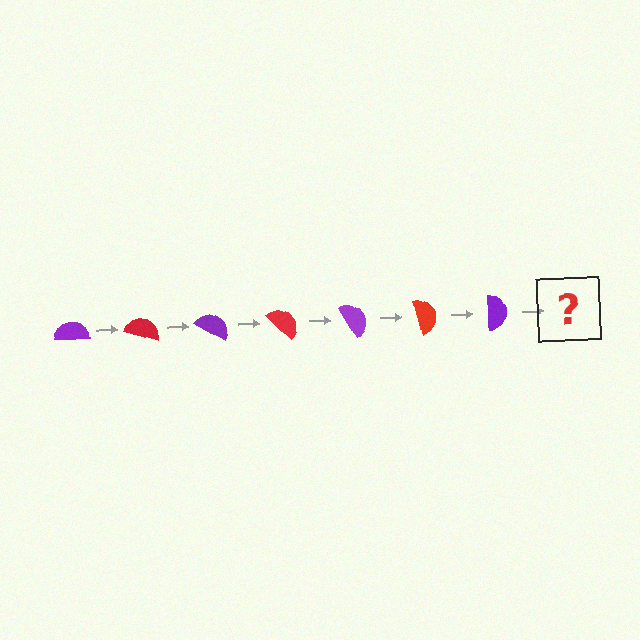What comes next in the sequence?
The next element should be a red semicircle, rotated 105 degrees clockwise from the start.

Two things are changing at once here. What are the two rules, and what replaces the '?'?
The two rules are that it rotates 15 degrees clockwise each step and the color cycles through purple and red. The '?' should be a red semicircle, rotated 105 degrees clockwise from the start.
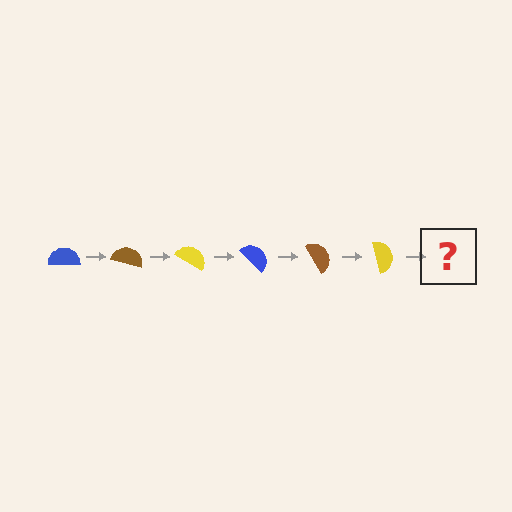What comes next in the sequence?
The next element should be a blue semicircle, rotated 90 degrees clockwise from the start.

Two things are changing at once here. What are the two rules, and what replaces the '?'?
The two rules are that it rotates 15 degrees clockwise each step and the color cycles through blue, brown, and yellow. The '?' should be a blue semicircle, rotated 90 degrees clockwise from the start.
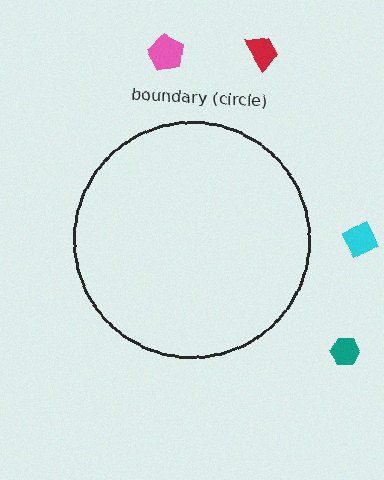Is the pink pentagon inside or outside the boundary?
Outside.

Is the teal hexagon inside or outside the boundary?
Outside.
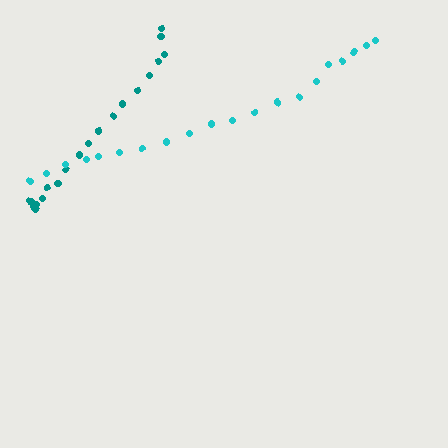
────────
STATED TASK - Repeat exactly the lines from the one containing "Is the pink" to the last line of the records above, including both, and leave out any pictures.

RESULT FOR THIS EXERCISE -
Is the pink pentagon inside or outside the boundary?
Outside.

Is the teal hexagon inside or outside the boundary?
Outside.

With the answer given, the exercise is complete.